Repeat all the material exactly; pictures stay out of your copy.

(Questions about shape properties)
---+---
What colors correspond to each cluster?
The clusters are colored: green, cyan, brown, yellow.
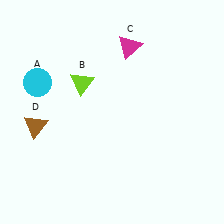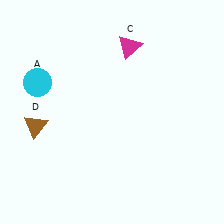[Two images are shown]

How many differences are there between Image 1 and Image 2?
There is 1 difference between the two images.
---+---
Output for this exercise
What colors correspond to each cluster?
The clusters are colored: green, cyan, brown, yellow.
[Two images are shown]

How many differences are there between Image 1 and Image 2?
There is 1 difference between the two images.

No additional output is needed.